* Short problem:
Write out all of the entries exactly as given.
## BEGIN Input data
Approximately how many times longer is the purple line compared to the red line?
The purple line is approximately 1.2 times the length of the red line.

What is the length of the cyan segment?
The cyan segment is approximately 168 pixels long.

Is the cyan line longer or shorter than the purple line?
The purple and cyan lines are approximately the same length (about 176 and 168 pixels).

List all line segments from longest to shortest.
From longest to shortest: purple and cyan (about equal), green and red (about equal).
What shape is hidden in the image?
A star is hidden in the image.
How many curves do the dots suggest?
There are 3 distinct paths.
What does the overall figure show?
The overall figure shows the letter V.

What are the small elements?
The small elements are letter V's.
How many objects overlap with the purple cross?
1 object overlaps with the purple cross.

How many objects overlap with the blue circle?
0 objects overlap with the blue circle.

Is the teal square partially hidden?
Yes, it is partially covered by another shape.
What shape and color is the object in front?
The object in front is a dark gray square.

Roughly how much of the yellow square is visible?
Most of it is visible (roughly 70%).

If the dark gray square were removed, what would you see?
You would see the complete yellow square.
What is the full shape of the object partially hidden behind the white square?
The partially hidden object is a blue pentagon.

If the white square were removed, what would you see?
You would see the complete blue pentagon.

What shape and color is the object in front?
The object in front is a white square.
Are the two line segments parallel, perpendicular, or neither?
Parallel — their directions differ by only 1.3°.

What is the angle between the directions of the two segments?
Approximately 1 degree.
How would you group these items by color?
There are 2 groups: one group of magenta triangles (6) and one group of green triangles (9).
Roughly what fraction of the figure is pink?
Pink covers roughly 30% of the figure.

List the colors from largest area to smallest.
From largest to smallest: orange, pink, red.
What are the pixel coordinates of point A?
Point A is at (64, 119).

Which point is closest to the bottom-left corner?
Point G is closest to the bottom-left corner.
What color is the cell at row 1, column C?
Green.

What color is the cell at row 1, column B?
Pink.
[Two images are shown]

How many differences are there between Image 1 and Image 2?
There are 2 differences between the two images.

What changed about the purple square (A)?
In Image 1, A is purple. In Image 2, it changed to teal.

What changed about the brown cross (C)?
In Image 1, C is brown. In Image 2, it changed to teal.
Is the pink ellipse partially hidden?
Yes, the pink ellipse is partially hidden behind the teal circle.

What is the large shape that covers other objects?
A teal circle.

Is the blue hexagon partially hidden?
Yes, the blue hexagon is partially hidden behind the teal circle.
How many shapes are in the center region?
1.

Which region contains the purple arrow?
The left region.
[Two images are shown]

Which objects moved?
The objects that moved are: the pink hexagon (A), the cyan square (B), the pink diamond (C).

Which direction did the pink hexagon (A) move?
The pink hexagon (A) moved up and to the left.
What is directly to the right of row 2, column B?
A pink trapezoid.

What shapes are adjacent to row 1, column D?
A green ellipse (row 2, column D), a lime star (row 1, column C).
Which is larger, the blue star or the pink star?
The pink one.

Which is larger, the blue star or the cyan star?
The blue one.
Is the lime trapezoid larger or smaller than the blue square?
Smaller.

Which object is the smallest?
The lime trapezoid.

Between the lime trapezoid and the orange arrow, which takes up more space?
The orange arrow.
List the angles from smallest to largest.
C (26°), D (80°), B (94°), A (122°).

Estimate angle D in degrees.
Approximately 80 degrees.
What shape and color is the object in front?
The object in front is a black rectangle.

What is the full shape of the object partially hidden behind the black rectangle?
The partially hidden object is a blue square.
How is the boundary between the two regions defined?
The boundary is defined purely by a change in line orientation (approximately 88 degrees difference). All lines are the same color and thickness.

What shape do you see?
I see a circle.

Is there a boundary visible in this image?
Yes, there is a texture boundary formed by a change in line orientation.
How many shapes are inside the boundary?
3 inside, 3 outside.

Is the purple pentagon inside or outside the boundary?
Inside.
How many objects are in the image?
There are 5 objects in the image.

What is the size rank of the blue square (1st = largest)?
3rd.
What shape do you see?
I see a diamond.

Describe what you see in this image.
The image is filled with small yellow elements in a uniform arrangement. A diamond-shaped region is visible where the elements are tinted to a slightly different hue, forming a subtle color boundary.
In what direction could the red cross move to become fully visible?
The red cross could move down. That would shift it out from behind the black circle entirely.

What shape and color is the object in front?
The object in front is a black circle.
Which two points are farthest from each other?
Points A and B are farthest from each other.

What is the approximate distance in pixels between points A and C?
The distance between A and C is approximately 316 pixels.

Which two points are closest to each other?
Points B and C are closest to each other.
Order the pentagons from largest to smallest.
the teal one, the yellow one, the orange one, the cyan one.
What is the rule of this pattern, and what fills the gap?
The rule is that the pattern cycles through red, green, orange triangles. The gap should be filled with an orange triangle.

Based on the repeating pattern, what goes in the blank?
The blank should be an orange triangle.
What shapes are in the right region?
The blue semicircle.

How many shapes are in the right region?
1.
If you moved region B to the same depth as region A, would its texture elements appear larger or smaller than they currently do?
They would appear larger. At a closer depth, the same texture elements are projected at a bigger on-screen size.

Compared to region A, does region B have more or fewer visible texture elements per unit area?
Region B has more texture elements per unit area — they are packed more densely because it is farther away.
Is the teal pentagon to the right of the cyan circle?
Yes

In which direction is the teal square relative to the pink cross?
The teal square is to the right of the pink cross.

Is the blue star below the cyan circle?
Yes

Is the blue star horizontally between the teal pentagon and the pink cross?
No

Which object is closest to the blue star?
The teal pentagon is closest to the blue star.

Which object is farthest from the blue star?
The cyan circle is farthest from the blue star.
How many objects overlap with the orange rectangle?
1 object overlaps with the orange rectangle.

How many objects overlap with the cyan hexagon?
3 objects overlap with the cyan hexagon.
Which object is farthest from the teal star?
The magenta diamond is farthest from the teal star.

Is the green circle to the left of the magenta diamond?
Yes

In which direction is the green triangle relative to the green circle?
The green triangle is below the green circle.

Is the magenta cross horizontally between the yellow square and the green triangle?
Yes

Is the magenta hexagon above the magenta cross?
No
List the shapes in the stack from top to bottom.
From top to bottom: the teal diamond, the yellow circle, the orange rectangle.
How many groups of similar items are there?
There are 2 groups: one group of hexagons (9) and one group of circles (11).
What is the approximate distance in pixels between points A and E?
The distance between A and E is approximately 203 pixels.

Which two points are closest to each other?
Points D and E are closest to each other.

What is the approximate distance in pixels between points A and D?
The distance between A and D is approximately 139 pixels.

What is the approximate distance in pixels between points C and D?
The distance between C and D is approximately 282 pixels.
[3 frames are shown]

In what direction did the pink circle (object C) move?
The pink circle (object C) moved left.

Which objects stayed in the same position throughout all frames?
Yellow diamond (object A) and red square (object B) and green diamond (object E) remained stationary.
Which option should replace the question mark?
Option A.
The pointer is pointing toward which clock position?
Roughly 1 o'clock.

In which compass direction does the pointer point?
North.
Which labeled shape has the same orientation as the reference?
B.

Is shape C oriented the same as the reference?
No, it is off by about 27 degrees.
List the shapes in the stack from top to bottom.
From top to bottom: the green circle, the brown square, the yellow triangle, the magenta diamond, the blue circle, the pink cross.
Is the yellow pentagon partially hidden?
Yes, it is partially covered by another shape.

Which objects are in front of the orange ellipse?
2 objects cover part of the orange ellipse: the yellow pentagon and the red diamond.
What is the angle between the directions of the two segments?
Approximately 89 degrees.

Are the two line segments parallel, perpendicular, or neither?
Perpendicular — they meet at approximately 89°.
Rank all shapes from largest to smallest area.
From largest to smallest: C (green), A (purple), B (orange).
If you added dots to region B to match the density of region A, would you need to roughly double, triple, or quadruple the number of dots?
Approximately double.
## END Input data
* Result of the task:
Approximately how many times longer is the purple line compared to the red line?
The purple line is approximately 1.2 times the length of the red line.

What is the length of the cyan segment?
The cyan segment is approximately 168 pixels long.

Is the cyan line longer or shorter than the purple line?
The purple and cyan lines are approximately the same length (about 176 and 168 pixels).

List all line segments from longest to shortest.
From longest to shortest: purple and cyan (about equal), green and red (about equal).
What shape is hidden in the image?
A star is hidden in the image.
How many curves do the dots suggest?
There are 3 distinct paths.
What does the overall figure show?
The overall figure shows the letter V.

What are the small elements?
The small elements are letter V's.
How many objects overlap with the purple cross?
1 object overlaps with the purple cross.

How many objects overlap with the blue circle?
0 objects overlap with the blue circle.

Is the teal square partially hidden?
Yes, it is partially covered by another shape.
What shape and color is the object in front?
The object in front is a dark gray square.

Roughly how much of the yellow square is visible?
Most of it is visible (roughly 70%).

If the dark gray square were removed, what would you see?
You would see the complete yellow square.
What is the full shape of the object partially hidden behind the white square?
The partially hidden object is a blue pentagon.

If the white square were removed, what would you see?
You would see the complete blue pentagon.

What shape and color is the object in front?
The object in front is a white square.
Are the two line segments parallel, perpendicular, or neither?
Parallel — their directions differ by only 1.3°.

What is the angle between the directions of the two segments?
Approximately 1 degree.
How would you group these items by color?
There are 2 groups: one group of magenta triangles (6) and one group of green triangles (9).
Roughly what fraction of the figure is pink?
Pink covers roughly 30% of the figure.

List the colors from largest area to smallest.
From largest to smallest: orange, pink, red.
What are the pixel coordinates of point A?
Point A is at (64, 119).

Which point is closest to the bottom-left corner?
Point G is closest to the bottom-left corner.
What color is the cell at row 1, column C?
Green.

What color is the cell at row 1, column B?
Pink.
[Two images are shown]

How many differences are there between Image 1 and Image 2?
There are 2 differences between the two images.

What changed about the purple square (A)?
In Image 1, A is purple. In Image 2, it changed to teal.

What changed about the brown cross (C)?
In Image 1, C is brown. In Image 2, it changed to teal.
Is the pink ellipse partially hidden?
Yes, the pink ellipse is partially hidden behind the teal circle.

What is the large shape that covers other objects?
A teal circle.

Is the blue hexagon partially hidden?
Yes, the blue hexagon is partially hidden behind the teal circle.
How many shapes are in the center region?
1.

Which region contains the purple arrow?
The left region.
[Two images are shown]

Which objects moved?
The objects that moved are: the pink hexagon (A), the cyan square (B), the pink diamond (C).

Which direction did the pink hexagon (A) move?
The pink hexagon (A) moved up and to the left.
What is directly to the right of row 2, column B?
A pink trapezoid.

What shapes are adjacent to row 1, column D?
A green ellipse (row 2, column D), a lime star (row 1, column C).
Which is larger, the blue star or the pink star?
The pink one.

Which is larger, the blue star or the cyan star?
The blue one.
Is the lime trapezoid larger or smaller than the blue square?
Smaller.

Which object is the smallest?
The lime trapezoid.

Between the lime trapezoid and the orange arrow, which takes up more space?
The orange arrow.
List the angles from smallest to largest.
C (26°), D (80°), B (94°), A (122°).

Estimate angle D in degrees.
Approximately 80 degrees.
What shape and color is the object in front?
The object in front is a black rectangle.

What is the full shape of the object partially hidden behind the black rectangle?
The partially hidden object is a blue square.
How is the boundary between the two regions defined?
The boundary is defined purely by a change in line orientation (approximately 88 degrees difference). All lines are the same color and thickness.

What shape do you see?
I see a circle.

Is there a boundary visible in this image?
Yes, there is a texture boundary formed by a change in line orientation.
How many shapes are inside the boundary?
3 inside, 3 outside.

Is the purple pentagon inside or outside the boundary?
Inside.
How many objects are in the image?
There are 5 objects in the image.

What is the size rank of the blue square (1st = largest)?
3rd.
What shape do you see?
I see a diamond.

Describe what you see in this image.
The image is filled with small yellow elements in a uniform arrangement. A diamond-shaped region is visible where the elements are tinted to a slightly different hue, forming a subtle color boundary.
In what direction could the red cross move to become fully visible?
The red cross could move down. That would shift it out from behind the black circle entirely.

What shape and color is the object in front?
The object in front is a black circle.
Which two points are farthest from each other?
Points A and B are farthest from each other.

What is the approximate distance in pixels between points A and C?
The distance between A and C is approximately 316 pixels.

Which two points are closest to each other?
Points B and C are closest to each other.
Order the pentagons from largest to smallest.
the teal one, the yellow one, the orange one, the cyan one.
What is the rule of this pattern, and what fills the gap?
The rule is that the pattern cycles through red, green, orange triangles. The gap should be filled with an orange triangle.

Based on the repeating pattern, what goes in the blank?
The blank should be an orange triangle.
What shapes are in the right region?
The blue semicircle.

How many shapes are in the right region?
1.
If you moved region B to the same depth as region A, would its texture elements appear larger or smaller than they currently do?
They would appear larger. At a closer depth, the same texture elements are projected at a bigger on-screen size.

Compared to region A, does region B have more or fewer visible texture elements per unit area?
Region B has more texture elements per unit area — they are packed more densely because it is farther away.
Is the teal pentagon to the right of the cyan circle?
Yes

In which direction is the teal square relative to the pink cross?
The teal square is to the right of the pink cross.

Is the blue star below the cyan circle?
Yes

Is the blue star horizontally between the teal pentagon and the pink cross?
No

Which object is closest to the blue star?
The teal pentagon is closest to the blue star.

Which object is farthest from the blue star?
The cyan circle is farthest from the blue star.
How many objects overlap with the orange rectangle?
1 object overlaps with the orange rectangle.

How many objects overlap with the cyan hexagon?
3 objects overlap with the cyan hexagon.
Which object is farthest from the teal star?
The magenta diamond is farthest from the teal star.

Is the green circle to the left of the magenta diamond?
Yes

In which direction is the green triangle relative to the green circle?
The green triangle is below the green circle.

Is the magenta cross horizontally between the yellow square and the green triangle?
Yes

Is the magenta hexagon above the magenta cross?
No
List the shapes in the stack from top to bottom.
From top to bottom: the teal diamond, the yellow circle, the orange rectangle.
How many groups of similar items are there?
There are 2 groups: one group of hexagons (9) and one group of circles (11).
What is the approximate distance in pixels between points A and E?
The distance between A and E is approximately 203 pixels.

Which two points are closest to each other?
Points D and E are closest to each other.

What is the approximate distance in pixels between points A and D?
The distance between A and D is approximately 139 pixels.

What is the approximate distance in pixels between points C and D?
The distance between C and D is approximately 282 pixels.
[3 frames are shown]

In what direction did the pink circle (object C) move?
The pink circle (object C) moved left.

Which objects stayed in the same position throughout all frames?
Yellow diamond (object A) and red square (object B) and green diamond (object E) remained stationary.
Which option should replace the question mark?
Option A.
The pointer is pointing toward which clock position?
Roughly 1 o'clock.

In which compass direction does the pointer point?
North.
Which labeled shape has the same orientation as the reference?
B.

Is shape C oriented the same as the reference?
No, it is off by about 27 degrees.
List the shapes in the stack from top to bottom.
From top to bottom: the green circle, the brown square, the yellow triangle, the magenta diamond, the blue circle, the pink cross.
Is the yellow pentagon partially hidden?
Yes, it is partially covered by another shape.

Which objects are in front of the orange ellipse?
2 objects cover part of the orange ellipse: the yellow pentagon and the red diamond.
What is the angle between the directions of the two segments?
Approximately 89 degrees.

Are the two line segments parallel, perpendicular, or neither?
Perpendicular — they meet at approximately 89°.
Rank all shapes from largest to smallest area.
From largest to smallest: C (green), A (purple), B (orange).
If you added dots to region B to match the density of region A, would you need to roughly double, triple, or quadruple the number of dots?
Approximately double.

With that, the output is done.